>>>>>
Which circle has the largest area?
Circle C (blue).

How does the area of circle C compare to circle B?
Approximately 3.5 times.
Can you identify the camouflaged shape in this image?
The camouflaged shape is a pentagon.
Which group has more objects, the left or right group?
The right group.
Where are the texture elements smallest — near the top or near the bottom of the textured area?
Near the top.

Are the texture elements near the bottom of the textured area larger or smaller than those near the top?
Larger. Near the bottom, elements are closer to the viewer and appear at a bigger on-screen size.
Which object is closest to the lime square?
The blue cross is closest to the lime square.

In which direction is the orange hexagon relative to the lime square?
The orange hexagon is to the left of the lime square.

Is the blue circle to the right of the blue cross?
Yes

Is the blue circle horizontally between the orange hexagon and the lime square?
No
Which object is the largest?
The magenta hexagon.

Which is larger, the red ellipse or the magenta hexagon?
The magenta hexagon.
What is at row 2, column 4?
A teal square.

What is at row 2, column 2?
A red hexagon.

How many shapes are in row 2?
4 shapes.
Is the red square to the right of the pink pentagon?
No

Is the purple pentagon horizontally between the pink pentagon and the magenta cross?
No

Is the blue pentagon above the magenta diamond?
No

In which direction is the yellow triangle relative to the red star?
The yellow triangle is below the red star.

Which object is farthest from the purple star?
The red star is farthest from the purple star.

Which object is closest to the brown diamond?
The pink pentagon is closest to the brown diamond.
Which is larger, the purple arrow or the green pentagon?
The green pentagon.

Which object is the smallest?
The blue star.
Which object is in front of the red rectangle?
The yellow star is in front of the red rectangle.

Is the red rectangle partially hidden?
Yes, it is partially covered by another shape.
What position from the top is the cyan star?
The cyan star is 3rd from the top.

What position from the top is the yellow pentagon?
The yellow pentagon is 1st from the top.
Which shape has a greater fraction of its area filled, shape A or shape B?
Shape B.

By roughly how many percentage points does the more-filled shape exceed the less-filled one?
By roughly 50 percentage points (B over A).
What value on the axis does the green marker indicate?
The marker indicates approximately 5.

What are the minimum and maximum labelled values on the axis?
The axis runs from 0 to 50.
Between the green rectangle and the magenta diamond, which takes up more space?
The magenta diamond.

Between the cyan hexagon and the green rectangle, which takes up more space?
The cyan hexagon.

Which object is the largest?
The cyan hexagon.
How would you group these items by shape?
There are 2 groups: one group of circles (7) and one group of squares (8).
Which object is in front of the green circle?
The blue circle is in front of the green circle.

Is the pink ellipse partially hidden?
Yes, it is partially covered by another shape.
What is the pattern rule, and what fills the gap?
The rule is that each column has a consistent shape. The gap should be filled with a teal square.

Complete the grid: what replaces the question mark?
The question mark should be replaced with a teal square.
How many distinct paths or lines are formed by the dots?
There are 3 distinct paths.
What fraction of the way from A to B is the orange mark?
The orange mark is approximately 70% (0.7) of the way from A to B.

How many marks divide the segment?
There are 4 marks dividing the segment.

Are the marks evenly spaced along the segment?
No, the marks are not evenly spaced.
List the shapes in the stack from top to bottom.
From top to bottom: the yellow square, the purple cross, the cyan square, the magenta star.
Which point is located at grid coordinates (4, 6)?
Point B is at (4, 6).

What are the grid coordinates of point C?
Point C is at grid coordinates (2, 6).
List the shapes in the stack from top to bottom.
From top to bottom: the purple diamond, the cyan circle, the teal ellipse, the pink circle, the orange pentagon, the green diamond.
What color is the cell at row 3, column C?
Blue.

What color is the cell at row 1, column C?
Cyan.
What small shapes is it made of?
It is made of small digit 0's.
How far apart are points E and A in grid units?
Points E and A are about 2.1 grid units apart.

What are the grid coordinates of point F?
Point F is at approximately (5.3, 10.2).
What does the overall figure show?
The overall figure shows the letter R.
<<<<<
Objective:
In the records above, locate the line that contains "What small shapes is it made of?". Repeat it and every line after it, exactly, and nothing else.

Exercise solution:
What small shapes is it made of?
It is made of small digit 0's.
How far apart are points E and A in grid units?
Points E and A are about 2.1 grid units apart.

What are the grid coordinates of point F?
Point F is at approximately (5.3, 10.2).
What does the overall figure show?
The overall figure shows the letter R.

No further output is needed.